■ ROWS:
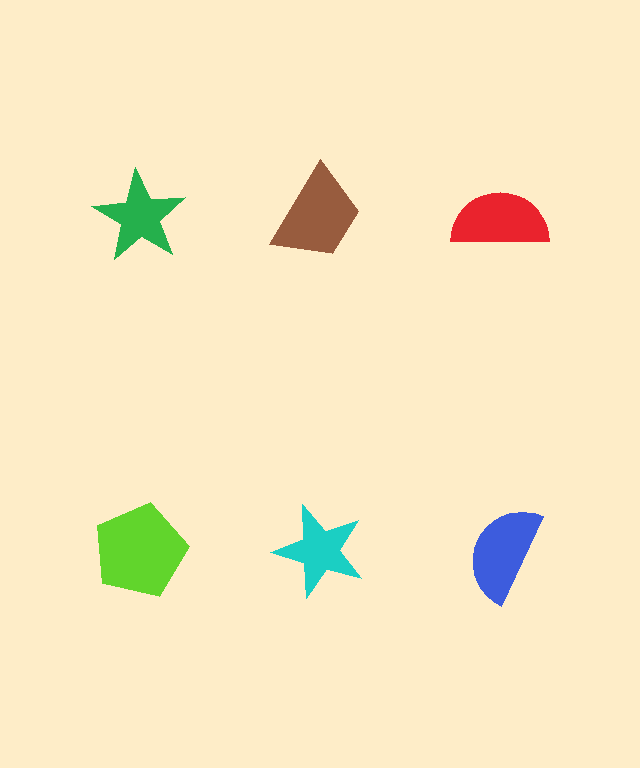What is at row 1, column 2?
A brown trapezoid.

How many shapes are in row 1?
3 shapes.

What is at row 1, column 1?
A green star.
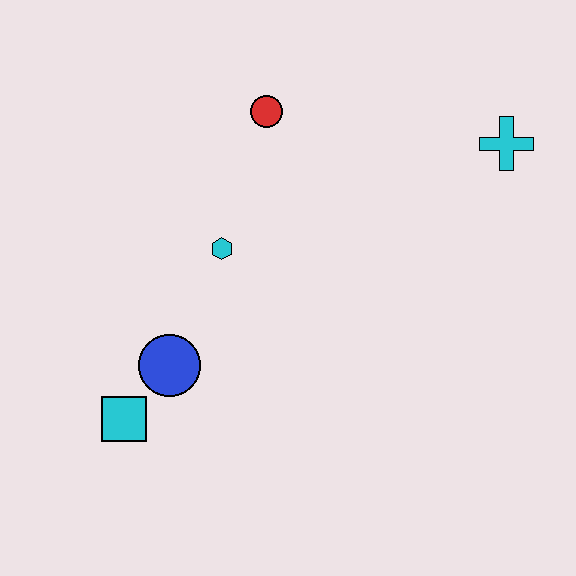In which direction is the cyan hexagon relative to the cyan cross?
The cyan hexagon is to the left of the cyan cross.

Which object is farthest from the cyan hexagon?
The cyan cross is farthest from the cyan hexagon.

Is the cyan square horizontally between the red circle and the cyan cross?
No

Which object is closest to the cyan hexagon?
The blue circle is closest to the cyan hexagon.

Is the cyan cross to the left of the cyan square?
No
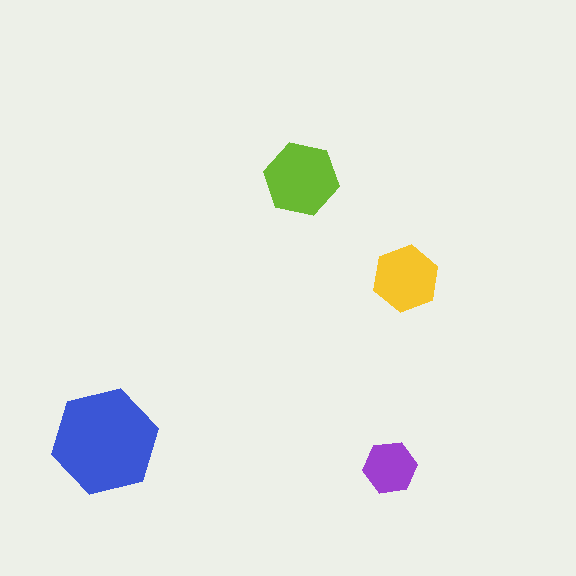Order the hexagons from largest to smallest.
the blue one, the lime one, the yellow one, the purple one.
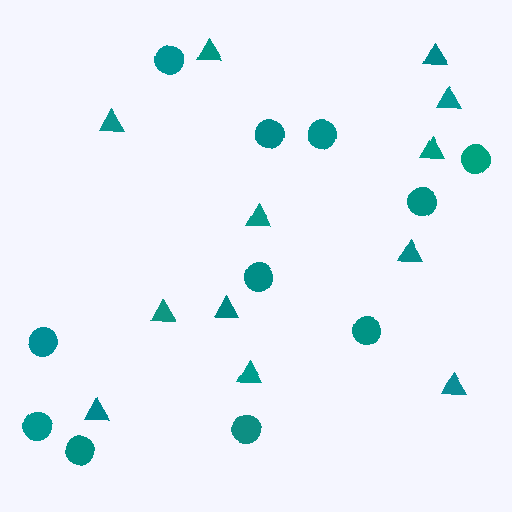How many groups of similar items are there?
There are 2 groups: one group of triangles (12) and one group of circles (11).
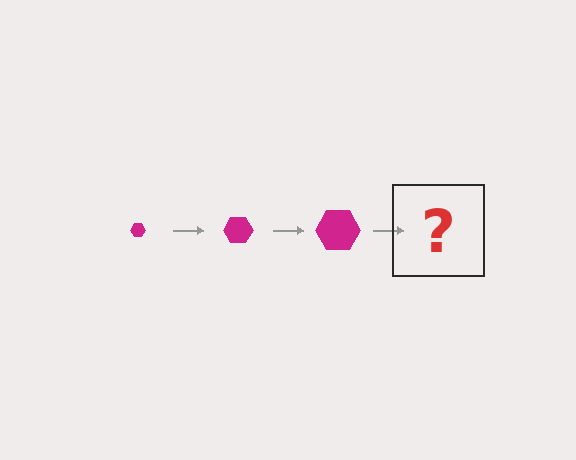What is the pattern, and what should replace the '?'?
The pattern is that the hexagon gets progressively larger each step. The '?' should be a magenta hexagon, larger than the previous one.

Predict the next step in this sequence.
The next step is a magenta hexagon, larger than the previous one.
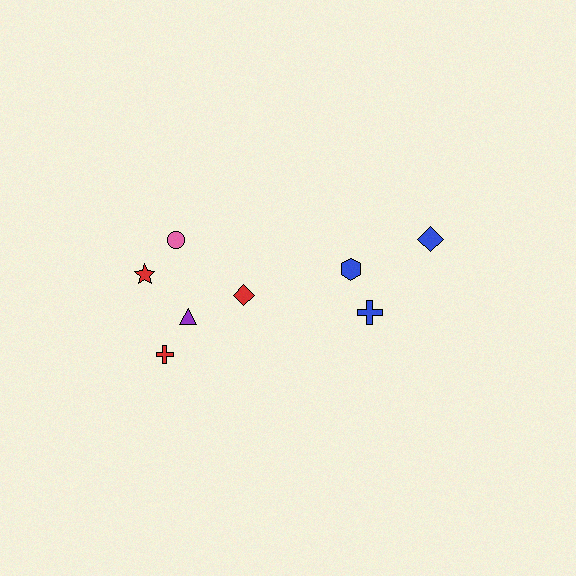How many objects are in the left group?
There are 5 objects.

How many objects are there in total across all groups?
There are 8 objects.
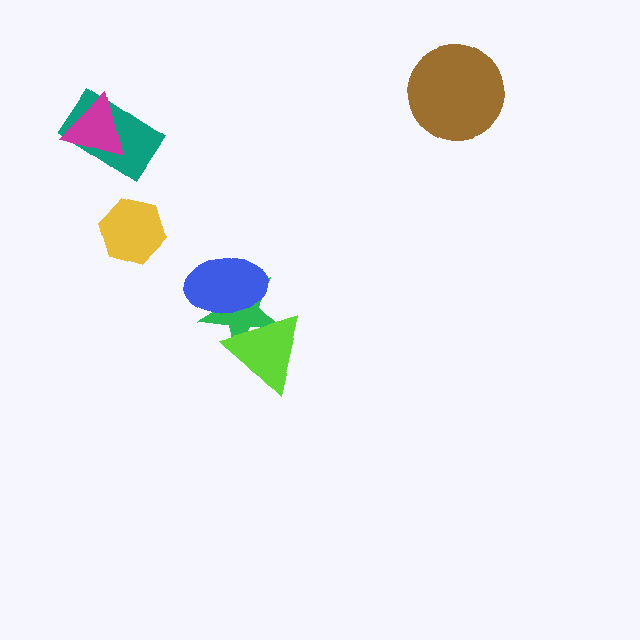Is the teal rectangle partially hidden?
Yes, it is partially covered by another shape.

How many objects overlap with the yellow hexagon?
0 objects overlap with the yellow hexagon.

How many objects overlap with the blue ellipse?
1 object overlaps with the blue ellipse.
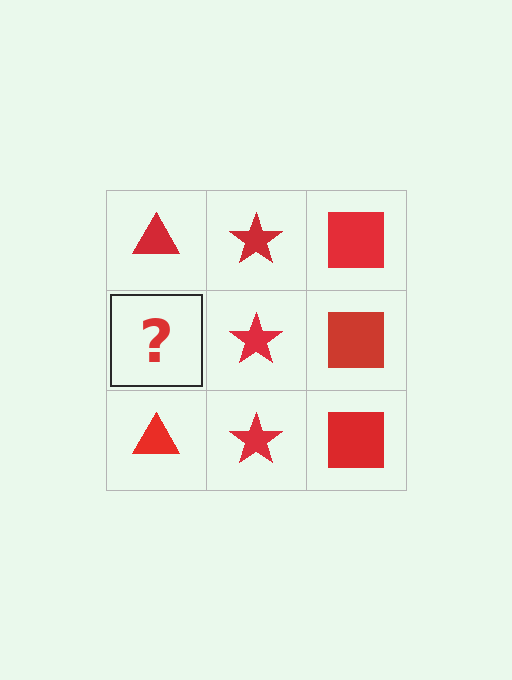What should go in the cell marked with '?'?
The missing cell should contain a red triangle.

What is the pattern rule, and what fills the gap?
The rule is that each column has a consistent shape. The gap should be filled with a red triangle.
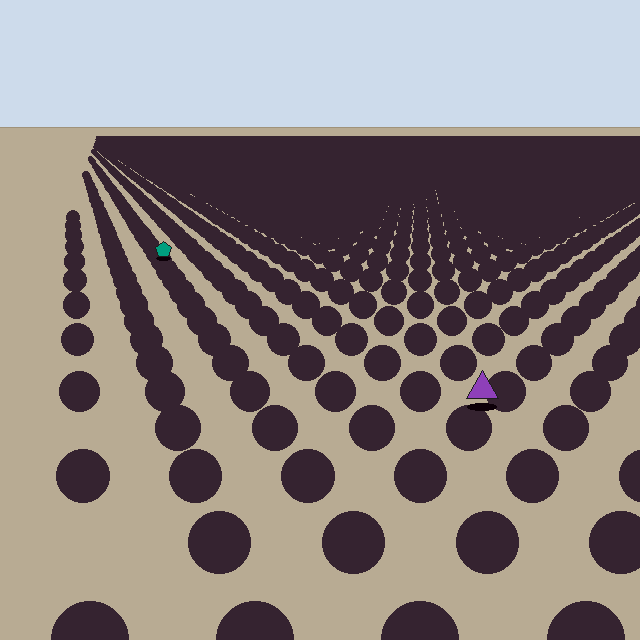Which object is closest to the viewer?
The purple triangle is closest. The texture marks near it are larger and more spread out.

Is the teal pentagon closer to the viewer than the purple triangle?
No. The purple triangle is closer — you can tell from the texture gradient: the ground texture is coarser near it.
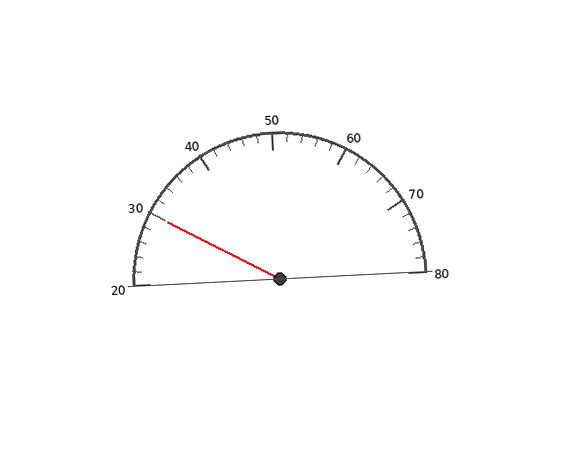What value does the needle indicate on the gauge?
The needle indicates approximately 30.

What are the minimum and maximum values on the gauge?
The gauge ranges from 20 to 80.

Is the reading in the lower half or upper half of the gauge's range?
The reading is in the lower half of the range (20 to 80).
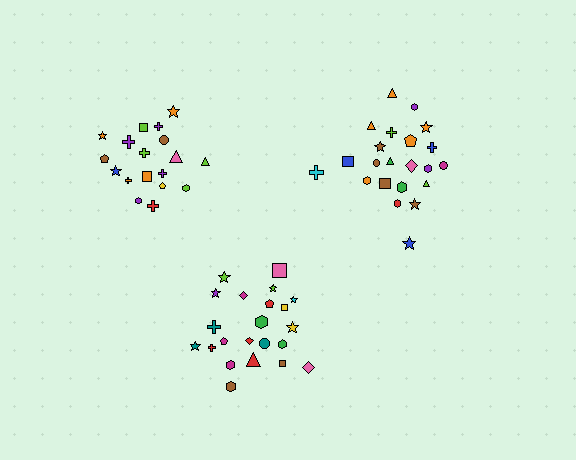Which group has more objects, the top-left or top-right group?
The top-right group.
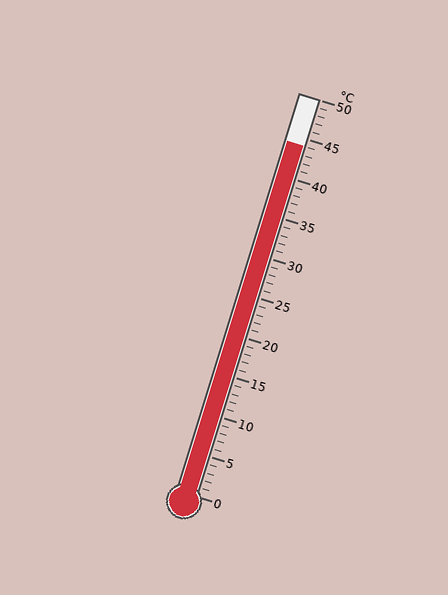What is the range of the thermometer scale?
The thermometer scale ranges from 0°C to 50°C.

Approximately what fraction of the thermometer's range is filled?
The thermometer is filled to approximately 90% of its range.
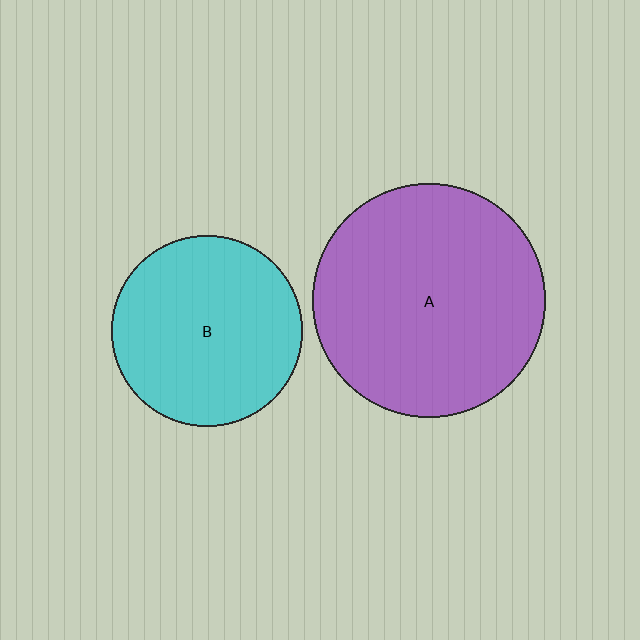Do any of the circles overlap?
No, none of the circles overlap.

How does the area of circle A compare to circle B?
Approximately 1.5 times.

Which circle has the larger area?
Circle A (purple).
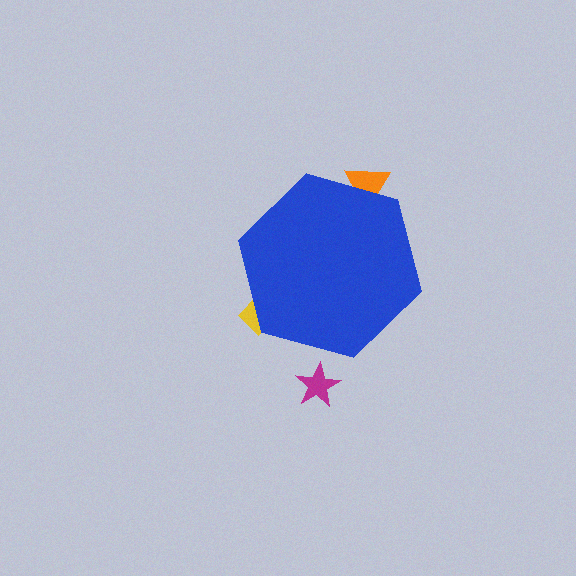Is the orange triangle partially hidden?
Yes, the orange triangle is partially hidden behind the blue hexagon.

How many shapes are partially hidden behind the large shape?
2 shapes are partially hidden.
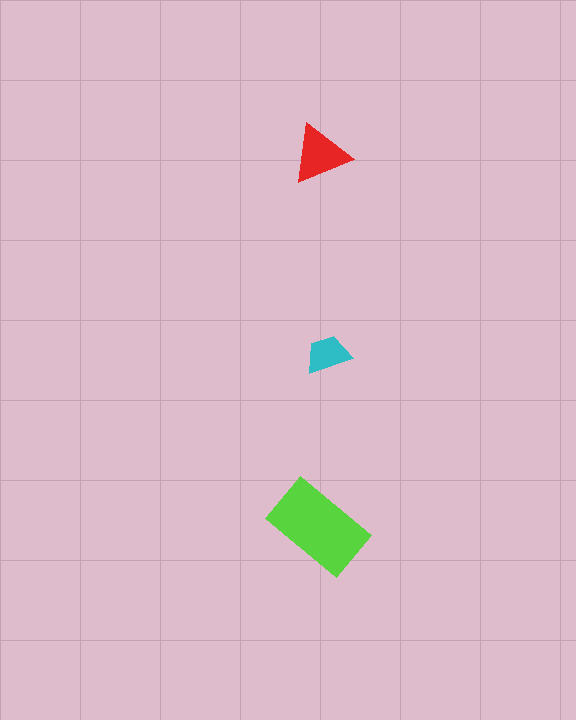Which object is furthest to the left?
The lime rectangle is leftmost.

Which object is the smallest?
The cyan trapezoid.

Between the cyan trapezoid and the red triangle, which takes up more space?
The red triangle.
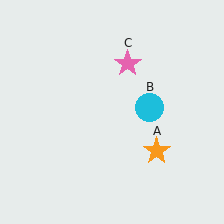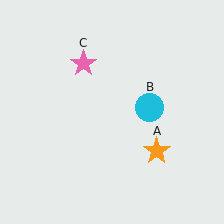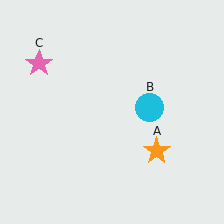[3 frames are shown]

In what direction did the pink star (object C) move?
The pink star (object C) moved left.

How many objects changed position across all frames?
1 object changed position: pink star (object C).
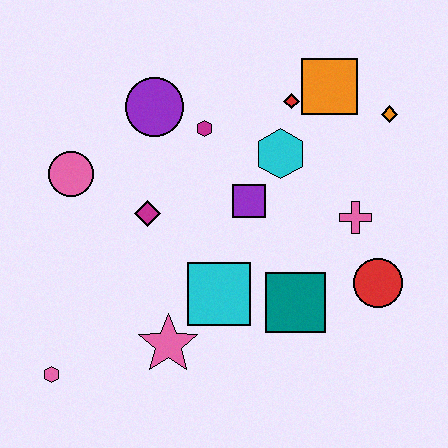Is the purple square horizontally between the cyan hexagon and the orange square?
No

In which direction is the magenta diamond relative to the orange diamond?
The magenta diamond is to the left of the orange diamond.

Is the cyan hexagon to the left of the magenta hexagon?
No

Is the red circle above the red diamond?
No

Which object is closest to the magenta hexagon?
The purple circle is closest to the magenta hexagon.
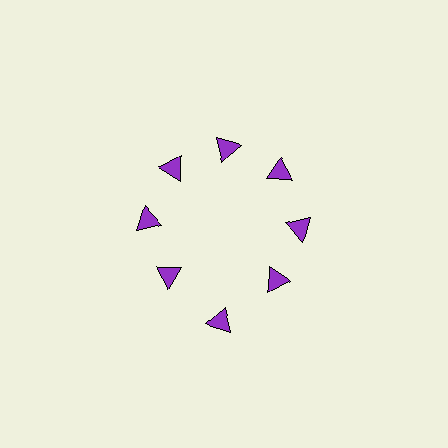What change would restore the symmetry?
The symmetry would be restored by moving it inward, back onto the ring so that all 8 triangles sit at equal angles and equal distance from the center.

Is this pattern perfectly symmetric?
No. The 8 purple triangles are arranged in a ring, but one element near the 6 o'clock position is pushed outward from the center, breaking the 8-fold rotational symmetry.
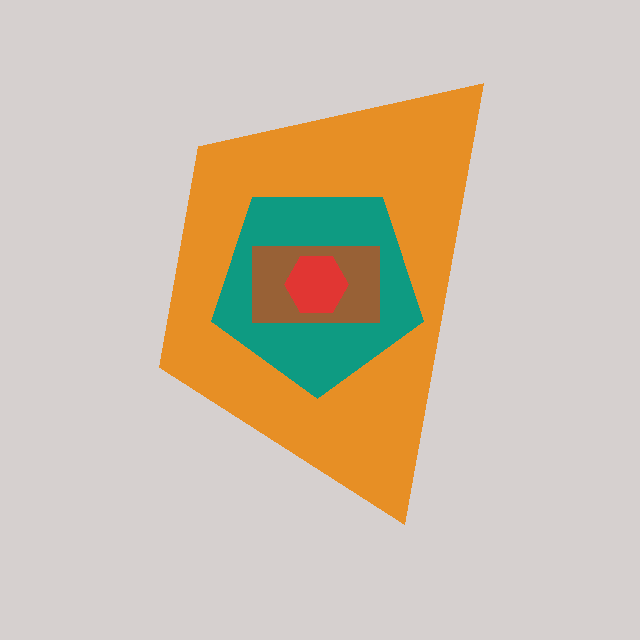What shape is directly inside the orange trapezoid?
The teal pentagon.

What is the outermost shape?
The orange trapezoid.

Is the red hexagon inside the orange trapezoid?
Yes.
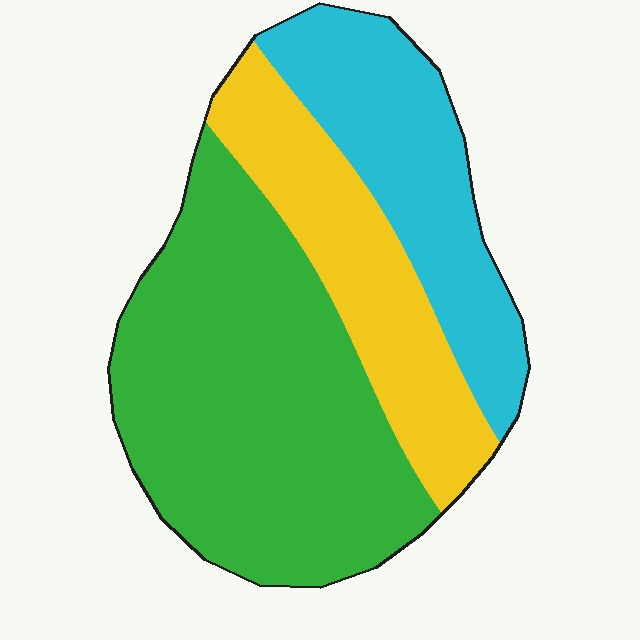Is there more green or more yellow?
Green.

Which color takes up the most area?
Green, at roughly 50%.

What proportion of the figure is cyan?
Cyan covers about 25% of the figure.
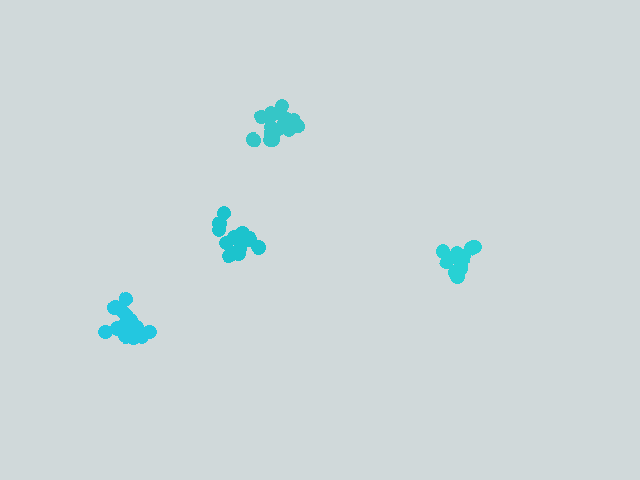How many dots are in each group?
Group 1: 15 dots, Group 2: 16 dots, Group 3: 14 dots, Group 4: 17 dots (62 total).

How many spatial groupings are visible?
There are 4 spatial groupings.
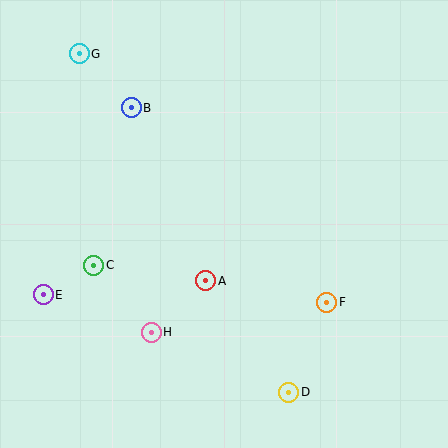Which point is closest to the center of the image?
Point A at (206, 281) is closest to the center.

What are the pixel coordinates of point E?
Point E is at (43, 295).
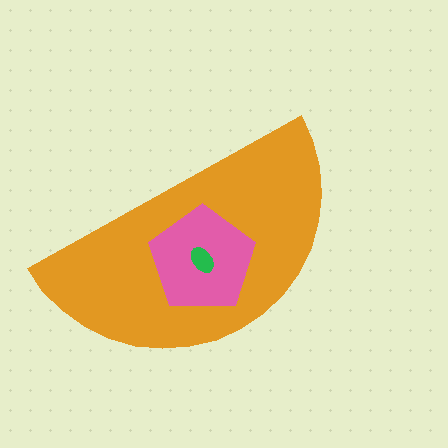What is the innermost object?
The green ellipse.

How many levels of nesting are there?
3.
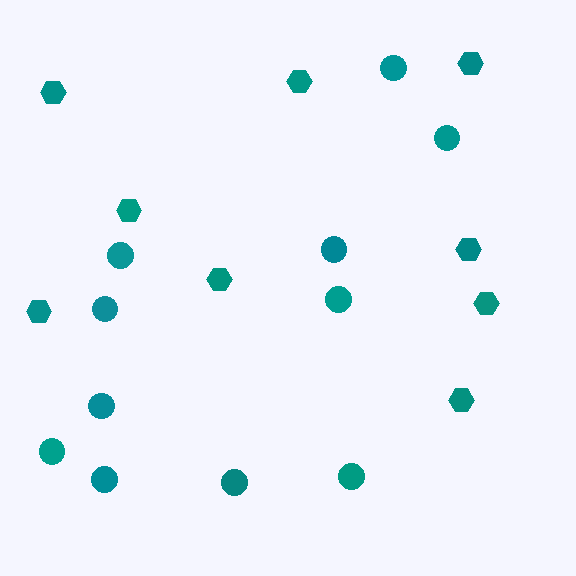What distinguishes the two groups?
There are 2 groups: one group of circles (11) and one group of hexagons (9).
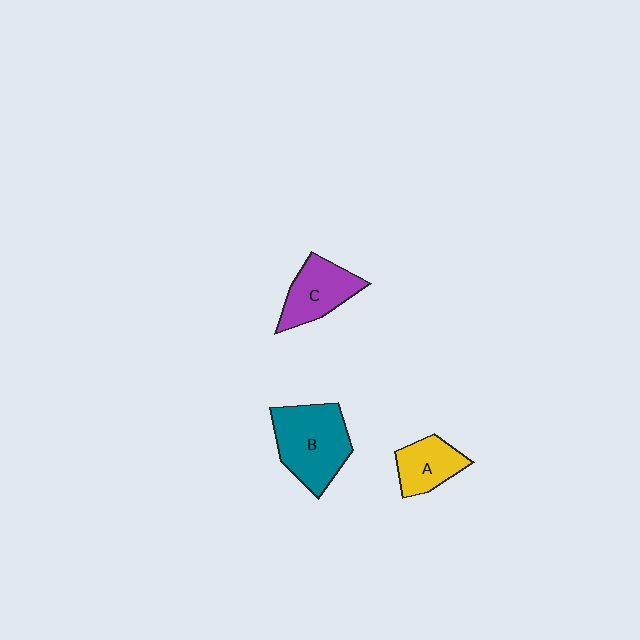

■ TASK DIRECTIONS:
Reproduce exactly the lines from the one with "Between the cyan trapezoid" to the bottom of the listing, both ends included, and nothing else. Skip the pictures.

■ EXERCISE RESULT:
Between the cyan trapezoid and the red triangle, which takes up more space?
The red triangle.
[3 frames are shown]

In what direction did the pink star (object C) move?
The pink star (object C) moved left.

How many objects changed position across all frames?
1 object changed position: pink star (object C).
Is the purple square horizontally between the cyan hexagon and the orange square?
No

In which direction is the magenta diamond relative to the orange diamond?
The magenta diamond is to the left of the orange diamond.

Is the cyan hexagon to the left of the magenta hexagon?
No

Is the red circle above the red diamond?
No

Which object is closest to the magenta hexagon?
The purple circle is closest to the magenta hexagon.
What change would restore the symmetry?
The symmetry would be restored by moving it inward, back onto the ring so that all 8 triangles sit at equal angles and equal distance from the center.

Is this pattern perfectly symmetric?
No. The 8 purple triangles are arranged in a ring, but one element near the 6 o'clock position is pushed outward from the center, breaking the 8-fold rotational symmetry.
What shape is directly inside the orange trapezoid?
The teal pentagon.

What is the outermost shape?
The orange trapezoid.

Is the red hexagon inside the orange trapezoid?
Yes.
Is there more green or more yellow?
Green.

Which color takes up the most area?
Green, at roughly 50%.

What proportion of the figure is cyan?
Cyan covers about 25% of the figure.
How many dots are in each group?
Group 1: 15 dots, Group 2: 16 dots, Group 3: 14 dots, Group 4: 17 dots (62 total).

How many spatial groupings are visible?
There are 4 spatial groupings.
Which point is closest to the center of the image?
Point A at (206, 281) is closest to the center.

What are the pixel coordinates of point E?
Point E is at (43, 295).
What is the innermost object?
The green ellipse.

How many levels of nesting are there?
3.
What distinguishes the two groups?
There are 2 groups: one group of circles (11) and one group of hexagons (9).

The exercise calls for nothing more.